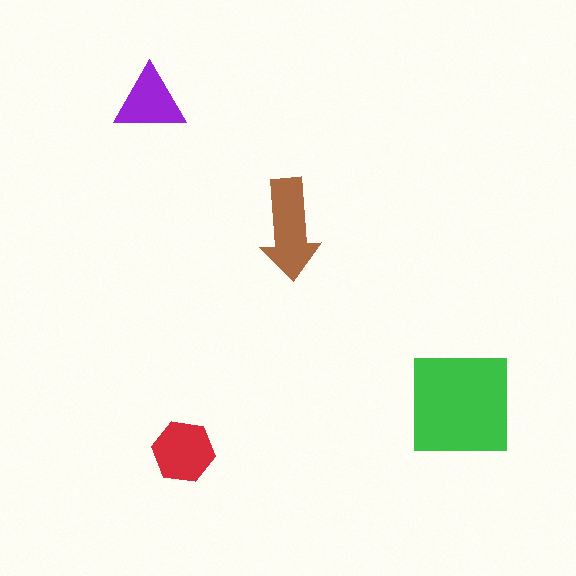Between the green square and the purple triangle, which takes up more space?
The green square.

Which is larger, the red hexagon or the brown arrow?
The brown arrow.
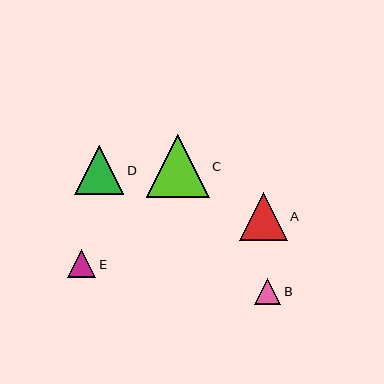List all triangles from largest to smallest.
From largest to smallest: C, D, A, E, B.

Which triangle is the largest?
Triangle C is the largest with a size of approximately 63 pixels.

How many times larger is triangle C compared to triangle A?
Triangle C is approximately 1.3 times the size of triangle A.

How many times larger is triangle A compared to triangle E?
Triangle A is approximately 1.7 times the size of triangle E.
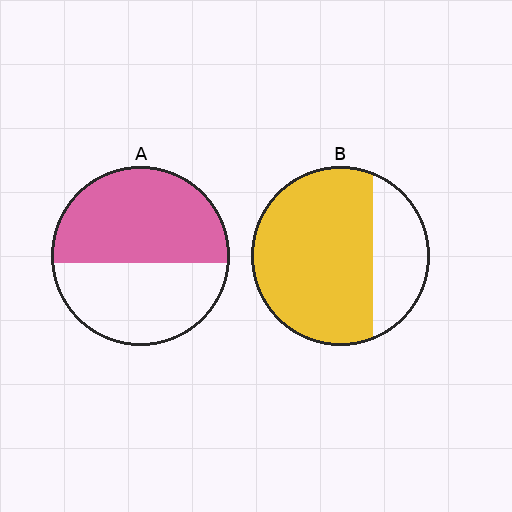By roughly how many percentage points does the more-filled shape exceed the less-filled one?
By roughly 20 percentage points (B over A).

————————

Work instructions: The records above need to be restated word for word, with the pictures left out.

Answer for this exercise:
Between the green square and the purple triangle, which takes up more space?
The green square.

Which is larger, the red hexagon or the brown arrow?
The brown arrow.
List all triangles from largest to smallest.
From largest to smallest: C, D, A, E, B.

Which triangle is the largest?
Triangle C is the largest with a size of approximately 63 pixels.

How many times larger is triangle C compared to triangle A?
Triangle C is approximately 1.3 times the size of triangle A.

How many times larger is triangle A compared to triangle E?
Triangle A is approximately 1.7 times the size of triangle E.
By roughly how many percentage points does the more-filled shape exceed the less-filled one?
By roughly 20 percentage points (B over A).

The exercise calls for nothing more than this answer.